Collection entries:
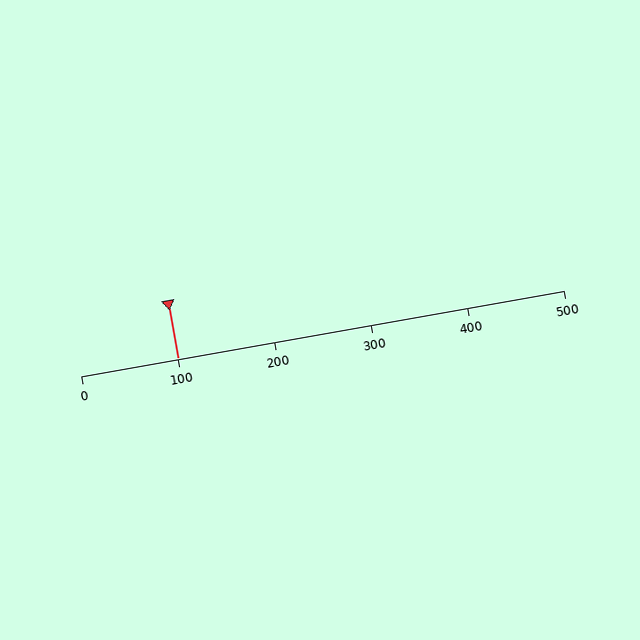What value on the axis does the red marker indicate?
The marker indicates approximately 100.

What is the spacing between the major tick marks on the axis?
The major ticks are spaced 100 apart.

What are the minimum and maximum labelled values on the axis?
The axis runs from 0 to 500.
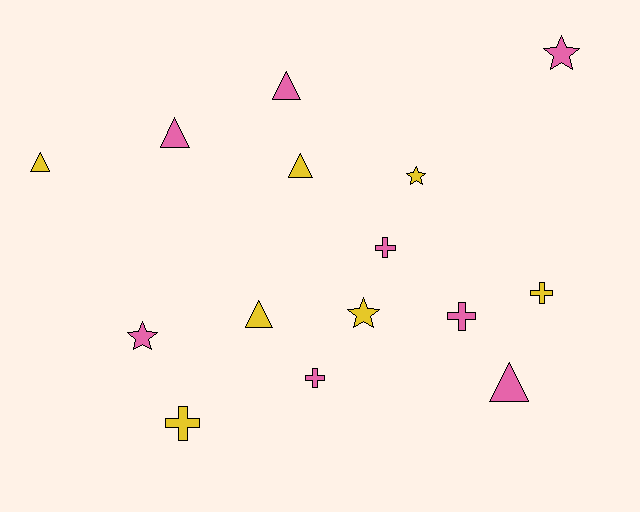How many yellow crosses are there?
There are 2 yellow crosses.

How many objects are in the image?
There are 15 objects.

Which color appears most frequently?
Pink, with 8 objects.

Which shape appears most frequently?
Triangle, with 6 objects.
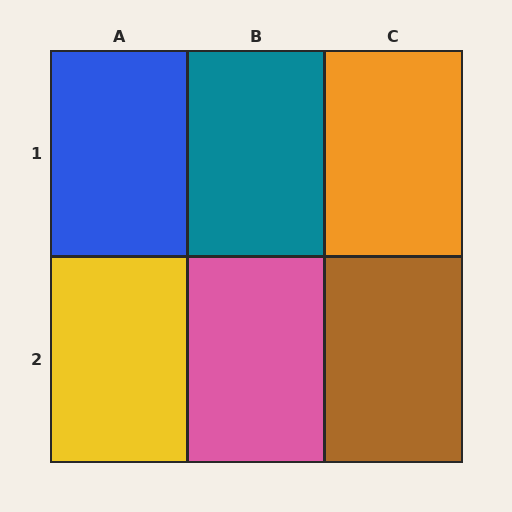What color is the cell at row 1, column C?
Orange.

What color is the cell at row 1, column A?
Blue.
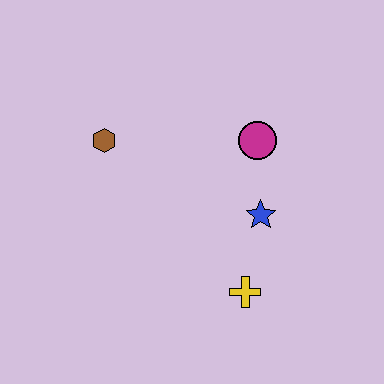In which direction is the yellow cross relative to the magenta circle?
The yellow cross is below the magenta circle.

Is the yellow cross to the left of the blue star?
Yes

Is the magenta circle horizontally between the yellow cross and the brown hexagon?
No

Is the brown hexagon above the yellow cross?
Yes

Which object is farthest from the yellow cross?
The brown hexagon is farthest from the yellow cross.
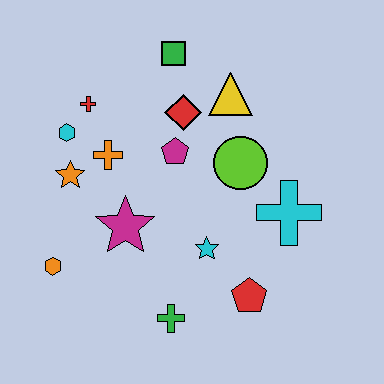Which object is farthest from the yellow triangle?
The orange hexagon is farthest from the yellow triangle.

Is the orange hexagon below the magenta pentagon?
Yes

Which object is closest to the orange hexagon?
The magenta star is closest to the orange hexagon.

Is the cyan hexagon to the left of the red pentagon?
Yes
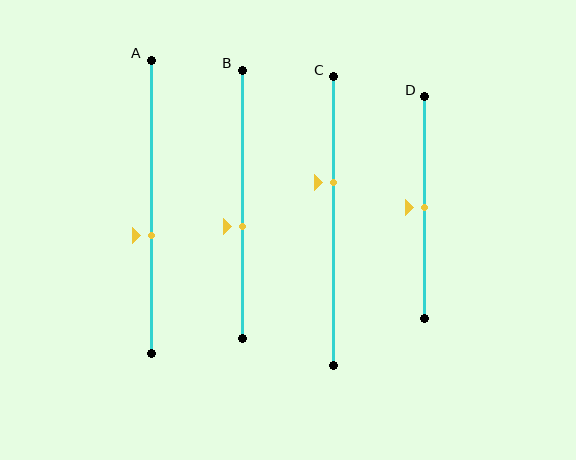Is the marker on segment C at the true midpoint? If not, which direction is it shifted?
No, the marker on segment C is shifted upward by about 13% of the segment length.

- WHAT YOU HAVE TO DO
Each entry must be retyped word for word, with every image omitted.

- ANSWER FOR THIS EXERCISE
What value on the axis does the red marker indicate?
The marker indicates approximately 100.

What is the spacing between the major tick marks on the axis?
The major ticks are spaced 100 apart.

What are the minimum and maximum labelled values on the axis?
The axis runs from 0 to 500.
How many yellow crosses are there?
There are 2 yellow crosses.

How many objects are in the image?
There are 15 objects.

Which color appears most frequently?
Pink, with 8 objects.

Which shape appears most frequently?
Triangle, with 6 objects.
What color is the cell at row 1, column C?
Orange.

What color is the cell at row 1, column A?
Blue.
In which direction is the yellow cross relative to the magenta circle?
The yellow cross is below the magenta circle.

Is the yellow cross to the left of the blue star?
Yes

Is the magenta circle horizontally between the yellow cross and the brown hexagon?
No

Is the brown hexagon above the yellow cross?
Yes

Which object is farthest from the yellow cross?
The brown hexagon is farthest from the yellow cross.
Which object is farthest from the yellow triangle?
The orange hexagon is farthest from the yellow triangle.

Is the orange hexagon below the magenta pentagon?
Yes

Which object is closest to the orange hexagon?
The magenta star is closest to the orange hexagon.

Is the cyan hexagon to the left of the red pentagon?
Yes
Is the marker on segment C at the true midpoint? If not, which direction is it shifted?
No, the marker on segment C is shifted upward by about 13% of the segment length.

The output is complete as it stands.